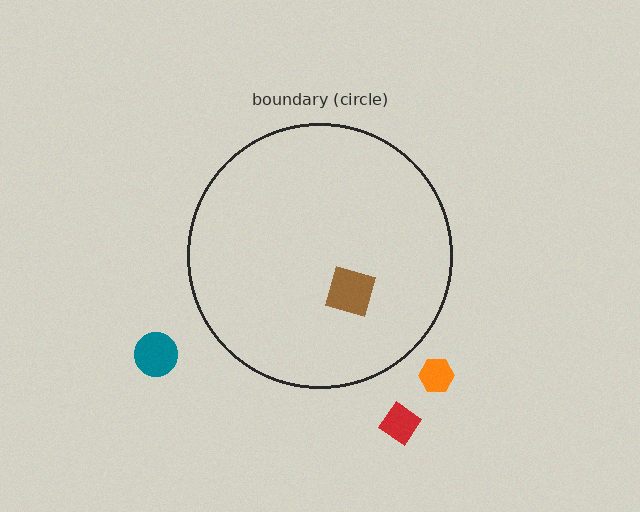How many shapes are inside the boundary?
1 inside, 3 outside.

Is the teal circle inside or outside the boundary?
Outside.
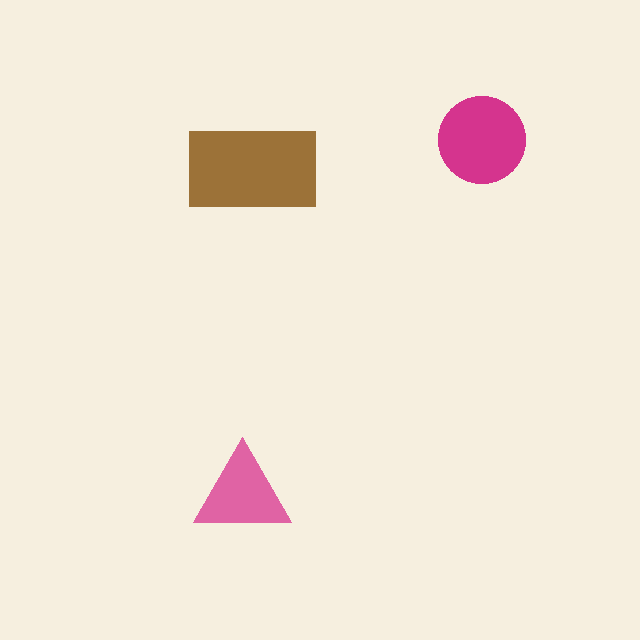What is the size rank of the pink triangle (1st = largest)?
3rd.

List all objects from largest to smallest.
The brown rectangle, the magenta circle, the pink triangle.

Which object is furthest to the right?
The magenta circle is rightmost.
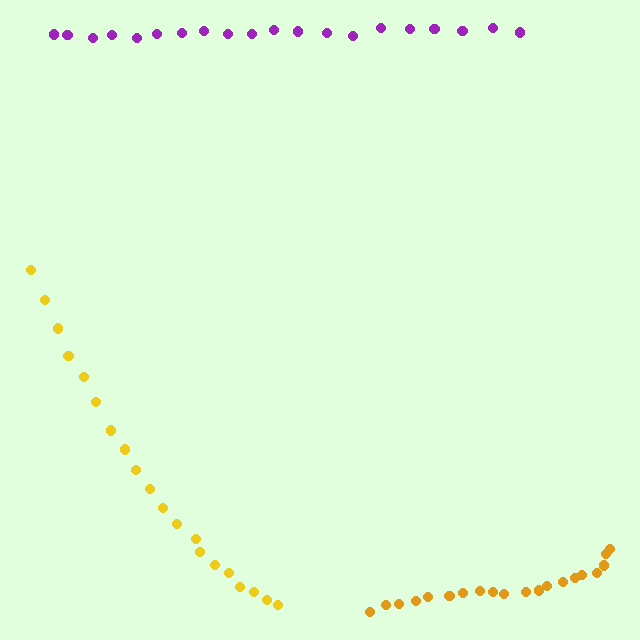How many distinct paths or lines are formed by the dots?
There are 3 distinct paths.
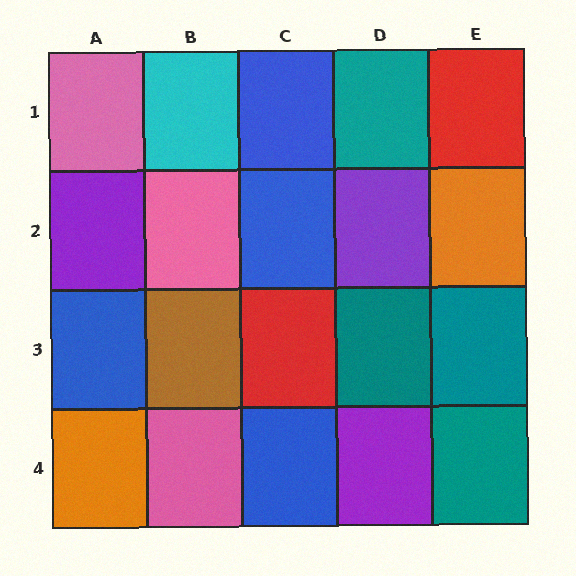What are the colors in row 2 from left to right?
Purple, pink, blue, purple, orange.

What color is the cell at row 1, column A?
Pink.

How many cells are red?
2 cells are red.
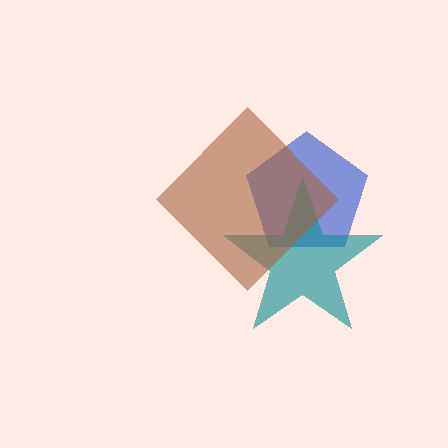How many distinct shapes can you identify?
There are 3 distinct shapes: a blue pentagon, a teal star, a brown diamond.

================================

▶ Task: Copy exactly the lines that run from the line containing "What color is the cell at row 1, column A?" to the end of the data, keeping both end lines and dropping every picture.

▶ Problem solution:
What color is the cell at row 1, column A?
Pink.

How many cells are red?
2 cells are red.
How many distinct shapes can you identify?
There are 3 distinct shapes: a blue pentagon, a teal star, a brown diamond.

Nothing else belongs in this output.